> **STATED GOAL**
Start at the line containing "[3 frames are shown]", stop at the line containing "Which objects stayed", and please reproduce every line in between, both ends included, without pictures.

- - - - - - -

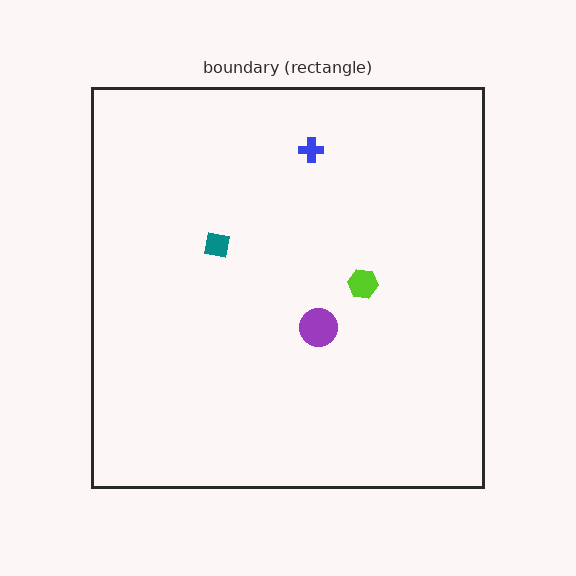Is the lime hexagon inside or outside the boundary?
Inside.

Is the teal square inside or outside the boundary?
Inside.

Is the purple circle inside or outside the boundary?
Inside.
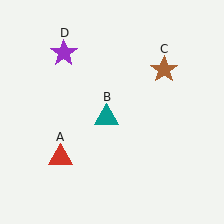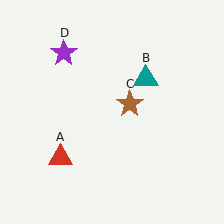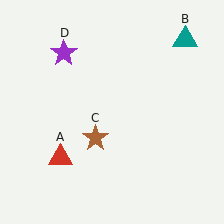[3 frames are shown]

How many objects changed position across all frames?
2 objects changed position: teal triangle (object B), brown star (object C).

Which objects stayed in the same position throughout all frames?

- - - - - - -

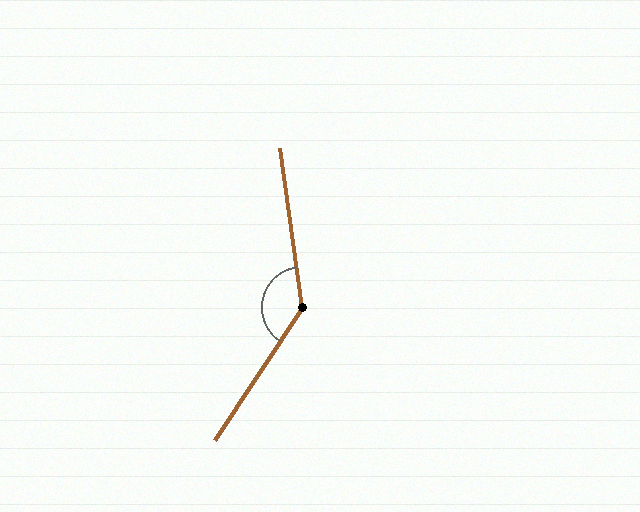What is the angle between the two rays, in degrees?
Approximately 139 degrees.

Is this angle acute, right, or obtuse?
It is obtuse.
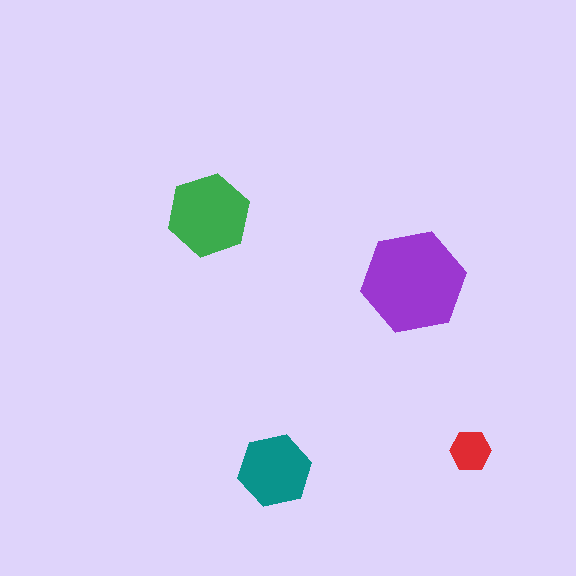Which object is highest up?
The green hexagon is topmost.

- - - - - - -

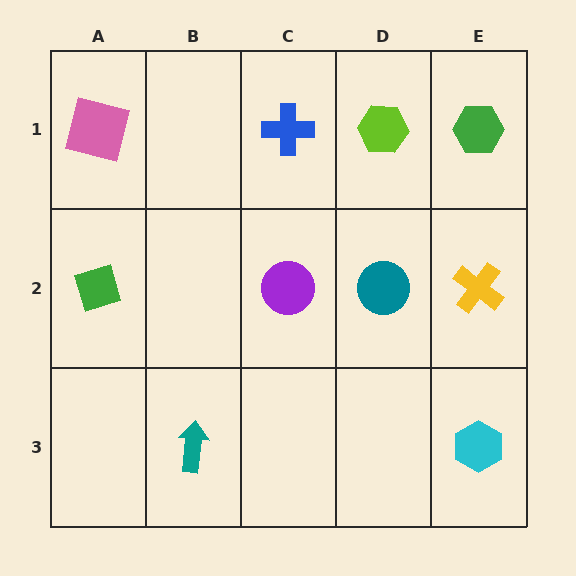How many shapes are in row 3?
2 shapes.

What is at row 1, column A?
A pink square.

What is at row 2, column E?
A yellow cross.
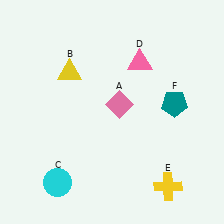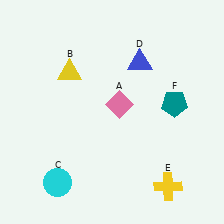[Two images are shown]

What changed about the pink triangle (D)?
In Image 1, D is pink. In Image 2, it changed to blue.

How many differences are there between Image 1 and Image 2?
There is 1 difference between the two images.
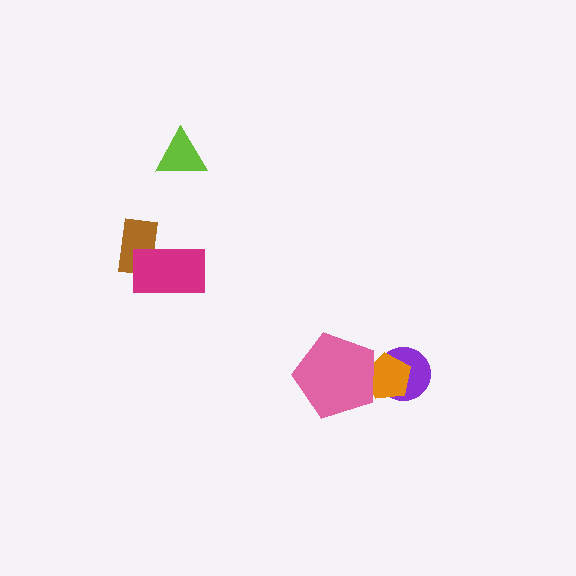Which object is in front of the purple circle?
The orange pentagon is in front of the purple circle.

- - - - - - -

> **WORKED ANSWER**
[3 frames are shown]

How many objects changed position across all frames?
2 objects changed position: teal triangle (object B), brown star (object C).

Which objects stayed in the same position throughout all frames?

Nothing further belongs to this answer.